[start Material supplied]

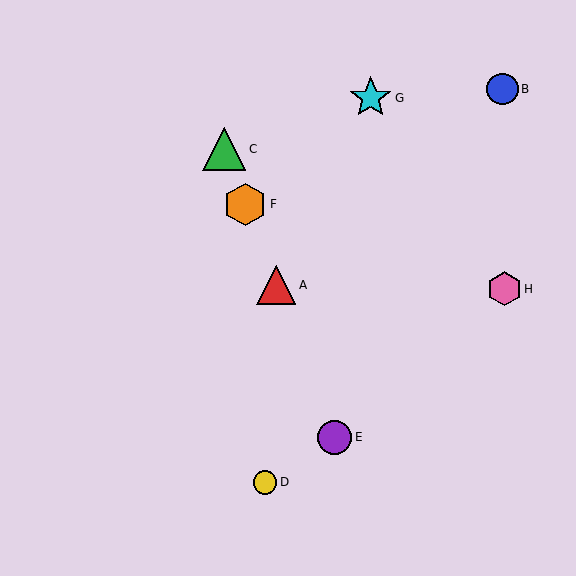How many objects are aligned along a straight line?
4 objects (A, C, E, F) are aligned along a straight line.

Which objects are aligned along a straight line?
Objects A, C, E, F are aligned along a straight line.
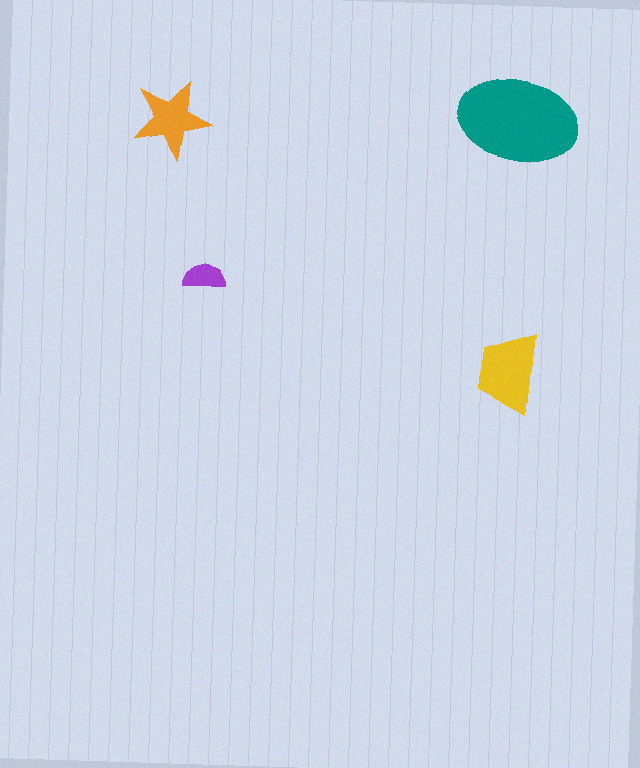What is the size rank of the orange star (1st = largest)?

[end Material supplied]
[start Material supplied]

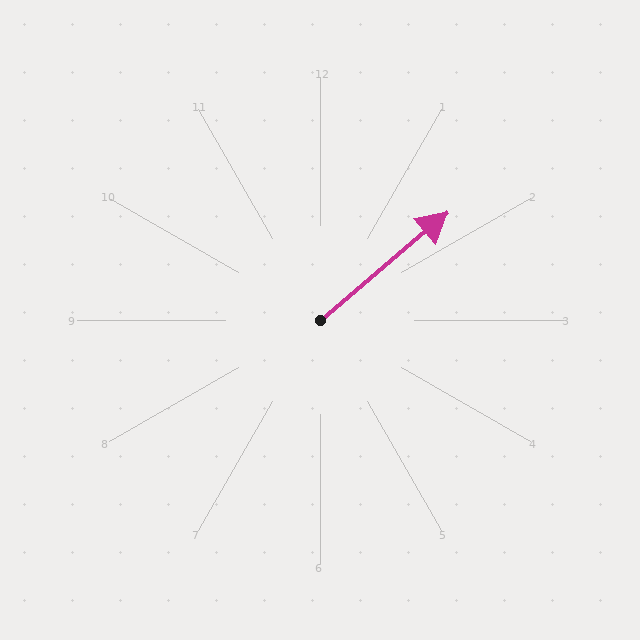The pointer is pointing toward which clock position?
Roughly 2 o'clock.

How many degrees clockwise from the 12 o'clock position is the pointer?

[end Material supplied]
[start Material supplied]

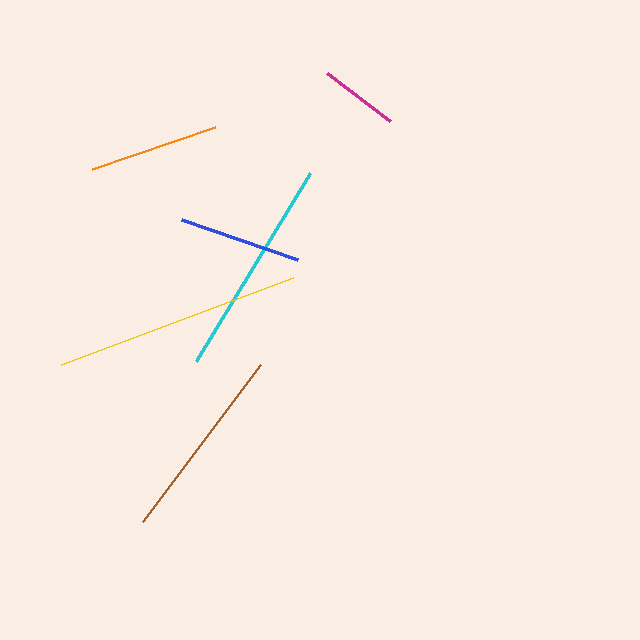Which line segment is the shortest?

[end Material supplied]

Aim:
Do not include pictures. Give again exactly the lines starting at the one with "How many objects" and ending at the one with "What is the", both included.

The result:
How many objects are aligned along a straight line?
4 objects (A, C, E, F) are aligned along a straight line.

Which objects are aligned along a straight line?
Objects A, C, E, F are aligned along a straight line.
What is the size rank of the orange star (1st = largest)?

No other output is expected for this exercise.